(Source records)
□ □ □
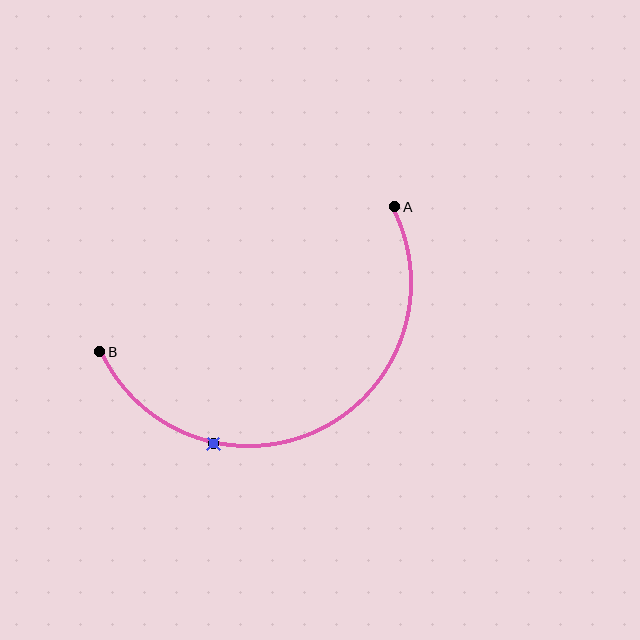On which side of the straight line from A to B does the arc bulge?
The arc bulges below the straight line connecting A and B.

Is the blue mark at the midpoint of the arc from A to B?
No. The blue mark lies on the arc but is closer to endpoint B. The arc midpoint would be at the point on the curve equidistant along the arc from both A and B.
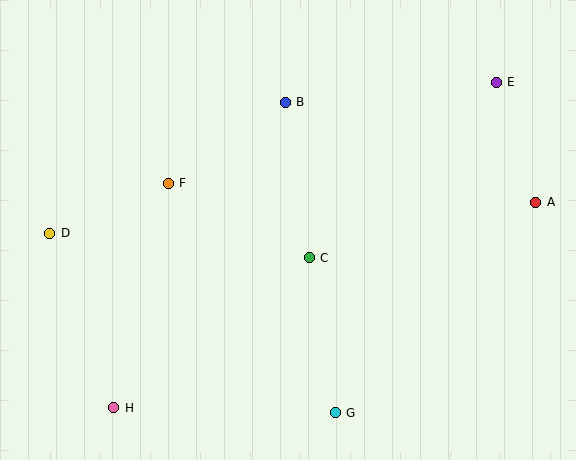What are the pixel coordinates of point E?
Point E is at (496, 82).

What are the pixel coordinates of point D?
Point D is at (50, 233).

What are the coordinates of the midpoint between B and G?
The midpoint between B and G is at (310, 257).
□ □ □
**Written instruction:**
Pictures in the records should not appear in your copy, but everything else must be transcribed exactly.

**Written solution:**
On which side of the straight line from A to B does the arc bulge?
The arc bulges below the straight line connecting A and B.

Is the blue mark at the midpoint of the arc from A to B?
No. The blue mark lies on the arc but is closer to endpoint B. The arc midpoint would be at the point on the curve equidistant along the arc from both A and B.
What are the pixel coordinates of point E?
Point E is at (496, 82).

What are the pixel coordinates of point D?
Point D is at (50, 233).

What are the coordinates of the midpoint between B and G?
The midpoint between B and G is at (310, 257).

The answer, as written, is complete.